_Geometry dataset question entries_.
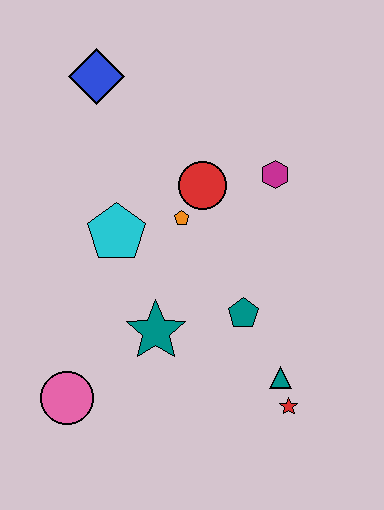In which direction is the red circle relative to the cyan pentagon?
The red circle is to the right of the cyan pentagon.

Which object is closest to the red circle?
The orange pentagon is closest to the red circle.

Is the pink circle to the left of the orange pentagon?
Yes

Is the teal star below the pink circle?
No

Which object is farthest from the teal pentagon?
The blue diamond is farthest from the teal pentagon.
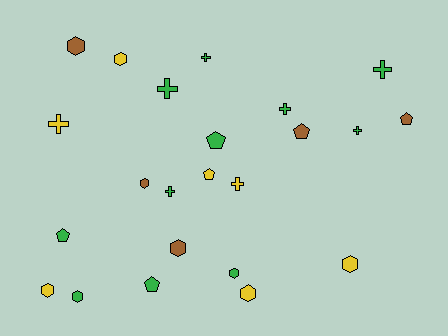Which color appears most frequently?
Green, with 11 objects.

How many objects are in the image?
There are 23 objects.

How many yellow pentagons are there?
There is 1 yellow pentagon.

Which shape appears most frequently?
Hexagon, with 9 objects.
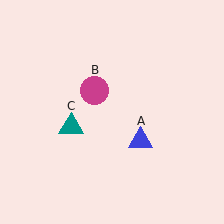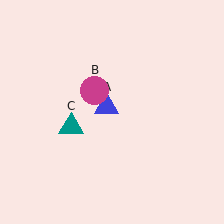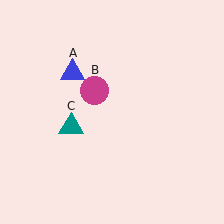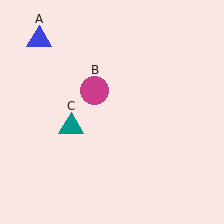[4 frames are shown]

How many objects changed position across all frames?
1 object changed position: blue triangle (object A).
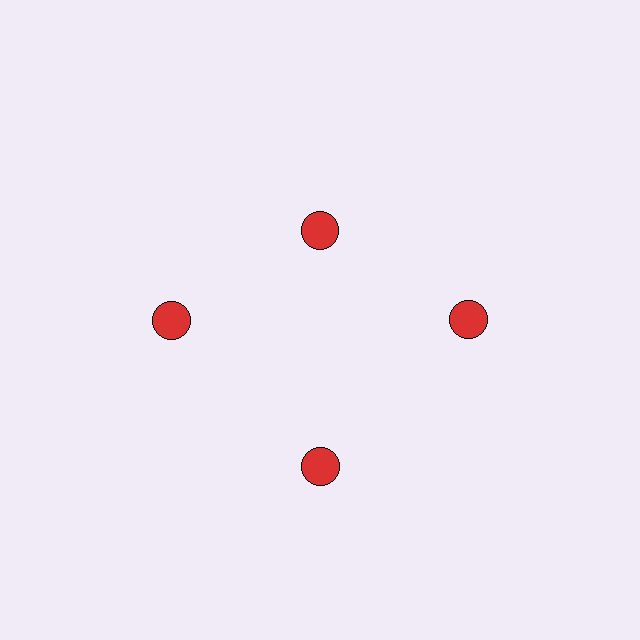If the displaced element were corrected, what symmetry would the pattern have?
It would have 4-fold rotational symmetry — the pattern would map onto itself every 90 degrees.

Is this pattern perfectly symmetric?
No. The 4 red circles are arranged in a ring, but one element near the 12 o'clock position is pulled inward toward the center, breaking the 4-fold rotational symmetry.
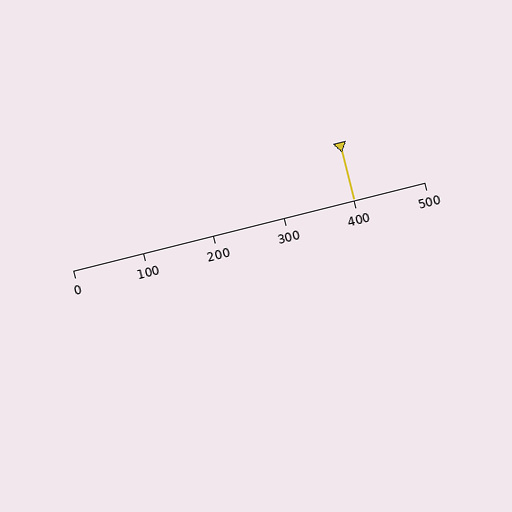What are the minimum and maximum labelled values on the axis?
The axis runs from 0 to 500.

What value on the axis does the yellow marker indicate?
The marker indicates approximately 400.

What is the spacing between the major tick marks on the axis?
The major ticks are spaced 100 apart.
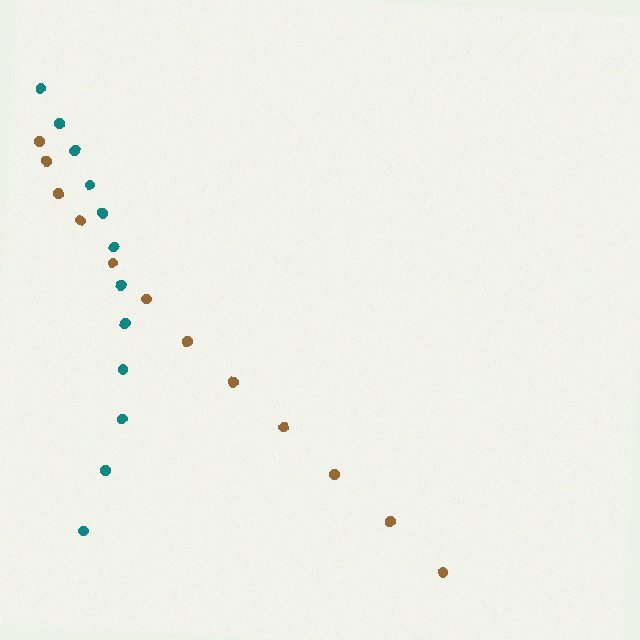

_REQUIRED WORK_.
Starting at the line that contains "Which color appears most frequently?", restate each line verbatim through the final line of the listing, skipping all pictures.

_ANSWER TO THIS TASK_.
Which color appears most frequently?
Green, with 11 objects.

How many objects are in the image?
There are 23 objects.

How many yellow pentagons are there?
There is 1 yellow pentagon.

Which shape appears most frequently?
Hexagon, with 9 objects.
[4 frames are shown]

How many objects changed position across all frames?
1 object changed position: blue triangle (object A).
If the displaced element were corrected, what symmetry would the pattern have?
It would have 4-fold rotational symmetry — the pattern would map onto itself every 90 degrees.

Is this pattern perfectly symmetric?
No. The 4 red circles are arranged in a ring, but one element near the 12 o'clock position is pulled inward toward the center, breaking the 4-fold rotational symmetry.
What are the minimum and maximum labelled values on the axis?
The axis runs from 0 to 500.

What value on the axis does the yellow marker indicate?
The marker indicates approximately 400.

What is the spacing between the major tick marks on the axis?
The major ticks are spaced 100 apart.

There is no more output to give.